(Dataset records)
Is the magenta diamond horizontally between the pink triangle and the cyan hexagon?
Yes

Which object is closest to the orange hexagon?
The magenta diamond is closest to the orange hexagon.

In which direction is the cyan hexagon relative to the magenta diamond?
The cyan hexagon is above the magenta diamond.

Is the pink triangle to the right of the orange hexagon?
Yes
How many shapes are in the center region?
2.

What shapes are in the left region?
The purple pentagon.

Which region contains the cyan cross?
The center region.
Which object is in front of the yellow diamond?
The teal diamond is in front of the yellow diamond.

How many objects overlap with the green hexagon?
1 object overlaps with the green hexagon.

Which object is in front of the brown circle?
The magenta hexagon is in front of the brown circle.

--

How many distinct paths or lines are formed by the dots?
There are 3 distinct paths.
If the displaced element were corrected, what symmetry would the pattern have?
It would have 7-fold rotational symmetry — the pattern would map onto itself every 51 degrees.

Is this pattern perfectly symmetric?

==

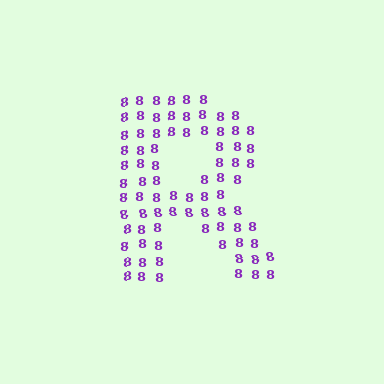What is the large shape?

(Aim)
Among the records above, extract exactly the lines from the line with "If the displaced" to the line with "Is this pattern perfectly symmetric?", both lines included, and leave out the rest.

(Written reply)
If the displaced element were corrected, what symmetry would the pattern have?
It would have 7-fold rotational symmetry — the pattern would map onto itself every 51 degrees.

Is this pattern perfectly symmetric?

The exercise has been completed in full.